- THE TASK:
Return every entry exactly.
--- Start RECORDS FOR THE TASK ---
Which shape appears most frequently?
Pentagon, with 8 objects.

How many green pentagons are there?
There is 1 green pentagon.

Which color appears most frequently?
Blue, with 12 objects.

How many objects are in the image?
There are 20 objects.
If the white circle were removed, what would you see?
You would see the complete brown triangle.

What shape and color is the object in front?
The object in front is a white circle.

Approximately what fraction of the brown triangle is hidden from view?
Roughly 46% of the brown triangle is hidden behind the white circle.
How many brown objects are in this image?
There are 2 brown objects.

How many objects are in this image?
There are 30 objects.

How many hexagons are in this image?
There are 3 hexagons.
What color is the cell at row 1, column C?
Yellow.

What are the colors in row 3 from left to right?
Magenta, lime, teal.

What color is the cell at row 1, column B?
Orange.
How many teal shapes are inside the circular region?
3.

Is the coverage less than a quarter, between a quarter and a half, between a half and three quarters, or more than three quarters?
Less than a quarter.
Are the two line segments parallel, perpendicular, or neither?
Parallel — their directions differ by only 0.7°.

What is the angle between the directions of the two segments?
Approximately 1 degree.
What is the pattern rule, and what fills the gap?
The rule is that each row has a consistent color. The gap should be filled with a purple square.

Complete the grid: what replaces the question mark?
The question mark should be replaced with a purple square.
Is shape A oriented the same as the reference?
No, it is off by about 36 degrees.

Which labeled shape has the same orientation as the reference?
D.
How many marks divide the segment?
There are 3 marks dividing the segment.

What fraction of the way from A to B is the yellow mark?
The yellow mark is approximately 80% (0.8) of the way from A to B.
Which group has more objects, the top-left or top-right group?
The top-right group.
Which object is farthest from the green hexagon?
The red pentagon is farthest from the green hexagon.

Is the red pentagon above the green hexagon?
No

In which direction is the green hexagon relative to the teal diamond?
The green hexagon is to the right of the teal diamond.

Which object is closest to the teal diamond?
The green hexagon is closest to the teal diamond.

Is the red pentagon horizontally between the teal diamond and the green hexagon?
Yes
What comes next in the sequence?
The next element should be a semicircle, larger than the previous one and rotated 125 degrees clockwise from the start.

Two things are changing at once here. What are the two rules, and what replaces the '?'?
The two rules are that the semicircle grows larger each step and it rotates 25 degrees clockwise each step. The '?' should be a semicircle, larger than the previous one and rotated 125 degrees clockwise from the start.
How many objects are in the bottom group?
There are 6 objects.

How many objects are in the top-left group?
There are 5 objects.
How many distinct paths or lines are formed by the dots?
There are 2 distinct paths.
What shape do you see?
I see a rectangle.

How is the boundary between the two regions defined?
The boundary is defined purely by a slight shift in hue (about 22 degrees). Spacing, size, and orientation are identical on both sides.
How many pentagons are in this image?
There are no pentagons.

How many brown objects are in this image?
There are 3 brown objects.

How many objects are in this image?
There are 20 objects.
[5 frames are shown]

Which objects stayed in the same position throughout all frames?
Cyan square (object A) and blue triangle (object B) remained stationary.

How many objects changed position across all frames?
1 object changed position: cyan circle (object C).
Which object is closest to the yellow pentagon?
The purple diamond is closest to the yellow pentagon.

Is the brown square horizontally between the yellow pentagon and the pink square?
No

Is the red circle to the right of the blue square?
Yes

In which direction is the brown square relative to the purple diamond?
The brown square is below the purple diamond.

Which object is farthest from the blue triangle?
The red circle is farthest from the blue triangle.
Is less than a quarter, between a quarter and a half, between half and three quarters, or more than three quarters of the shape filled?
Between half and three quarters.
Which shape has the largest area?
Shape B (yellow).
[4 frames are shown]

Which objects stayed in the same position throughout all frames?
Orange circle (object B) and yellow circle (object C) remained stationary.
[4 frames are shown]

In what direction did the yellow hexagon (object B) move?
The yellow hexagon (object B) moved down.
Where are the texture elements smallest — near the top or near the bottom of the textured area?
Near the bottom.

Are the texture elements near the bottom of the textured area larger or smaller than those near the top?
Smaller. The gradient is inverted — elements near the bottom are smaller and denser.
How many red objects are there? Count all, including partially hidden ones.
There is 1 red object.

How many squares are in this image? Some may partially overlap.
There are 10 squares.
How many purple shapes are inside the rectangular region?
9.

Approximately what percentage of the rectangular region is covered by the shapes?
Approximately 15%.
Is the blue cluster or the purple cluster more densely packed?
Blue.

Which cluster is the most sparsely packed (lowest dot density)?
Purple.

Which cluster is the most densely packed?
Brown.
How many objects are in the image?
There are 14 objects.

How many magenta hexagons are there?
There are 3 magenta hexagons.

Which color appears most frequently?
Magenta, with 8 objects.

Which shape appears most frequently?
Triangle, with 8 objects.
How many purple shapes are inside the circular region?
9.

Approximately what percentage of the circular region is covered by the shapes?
--- End RECORDS FOR THE TASK ---
- TASK SOLUTION:
Which shape appears most frequently?
Pentagon, with 8 objects.

How many green pentagons are there?
There is 1 green pentagon.

Which color appears most frequently?
Blue, with 12 objects.

How many objects are in the image?
There are 20 objects.
If the white circle were removed, what would you see?
You would see the complete brown triangle.

What shape and color is the object in front?
The object in front is a white circle.

Approximately what fraction of the brown triangle is hidden from view?
Roughly 46% of the brown triangle is hidden behind the white circle.
How many brown objects are in this image?
There are 2 brown objects.

How many objects are in this image?
There are 30 objects.

How many hexagons are in this image?
There are 3 hexagons.
What color is the cell at row 1, column C?
Yellow.

What are the colors in row 3 from left to right?
Magenta, lime, teal.

What color is the cell at row 1, column B?
Orange.
How many teal shapes are inside the circular region?
3.

Is the coverage less than a quarter, between a quarter and a half, between a half and three quarters, or more than three quarters?
Less than a quarter.
Are the two line segments parallel, perpendicular, or neither?
Parallel — their directions differ by only 0.7°.

What is the angle between the directions of the two segments?
Approximately 1 degree.
What is the pattern rule, and what fills the gap?
The rule is that each row has a consistent color. The gap should be filled with a purple square.

Complete the grid: what replaces the question mark?
The question mark should be replaced with a purple square.
Is shape A oriented the same as the reference?
No, it is off by about 36 degrees.

Which labeled shape has the same orientation as the reference?
D.
How many marks divide the segment?
There are 3 marks dividing the segment.

What fraction of the way from A to B is the yellow mark?
The yellow mark is approximately 80% (0.8) of the way from A to B.
Which group has more objects, the top-left or top-right group?
The top-right group.
Which object is farthest from the green hexagon?
The red pentagon is farthest from the green hexagon.

Is the red pentagon above the green hexagon?
No

In which direction is the green hexagon relative to the teal diamond?
The green hexagon is to the right of the teal diamond.

Which object is closest to the teal diamond?
The green hexagon is closest to the teal diamond.

Is the red pentagon horizontally between the teal diamond and the green hexagon?
Yes
What comes next in the sequence?
The next element should be a semicircle, larger than the previous one and rotated 125 degrees clockwise from the start.

Two things are changing at once here. What are the two rules, and what replaces the '?'?
The two rules are that the semicircle grows larger each step and it rotates 25 degrees clockwise each step. The '?' should be a semicircle, larger than the previous one and rotated 125 degrees clockwise from the start.
How many objects are in the bottom group?
There are 6 objects.

How many objects are in the top-left group?
There are 5 objects.
How many distinct paths or lines are formed by the dots?
There are 2 distinct paths.
What shape do you see?
I see a rectangle.

How is the boundary between the two regions defined?
The boundary is defined purely by a slight shift in hue (about 22 degrees). Spacing, size, and orientation are identical on both sides.
How many pentagons are in this image?
There are no pentagons.

How many brown objects are in this image?
There are 3 brown objects.

How many objects are in this image?
There are 20 objects.
[5 frames are shown]

Which objects stayed in the same position throughout all frames?
Cyan square (object A) and blue triangle (object B) remained stationary.

How many objects changed position across all frames?
1 object changed position: cyan circle (object C).
Which object is closest to the yellow pentagon?
The purple diamond is closest to the yellow pentagon.

Is the brown square horizontally between the yellow pentagon and the pink square?
No

Is the red circle to the right of the blue square?
Yes

In which direction is the brown square relative to the purple diamond?
The brown square is below the purple diamond.

Which object is farthest from the blue triangle?
The red circle is farthest from the blue triangle.
Is less than a quarter, between a quarter and a half, between half and three quarters, or more than three quarters of the shape filled?
Between half and three quarters.
Which shape has the largest area?
Shape B (yellow).
[4 frames are shown]

Which objects stayed in the same position throughout all frames?
Orange circle (object B) and yellow circle (object C) remained stationary.
[4 frames are shown]

In what direction did the yellow hexagon (object B) move?
The yellow hexagon (object B) moved down.
Where are the texture elements smallest — near the top or near the bottom of the textured area?
Near the bottom.

Are the texture elements near the bottom of the textured area larger or smaller than those near the top?
Smaller. The gradient is inverted — elements near the bottom are smaller and denser.
How many red objects are there? Count all, including partially hidden ones.
There is 1 red object.

How many squares are in this image? Some may partially overlap.
There are 10 squares.
How many purple shapes are inside the rectangular region?
9.

Approximately what percentage of the rectangular region is covered by the shapes?
Approximately 15%.
Is the blue cluster or the purple cluster more densely packed?
Blue.

Which cluster is the most sparsely packed (lowest dot density)?
Purple.

Which cluster is the most densely packed?
Brown.
How many objects are in the image?
There are 14 objects.

How many magenta hexagons are there?
There are 3 magenta hexagons.

Which color appears most frequently?
Magenta, with 8 objects.

Which shape appears most frequently?
Triangle, with 8 objects.
How many purple shapes are inside the circular region?
9.

Approximately what percentage of the circular region is covered by the shapes?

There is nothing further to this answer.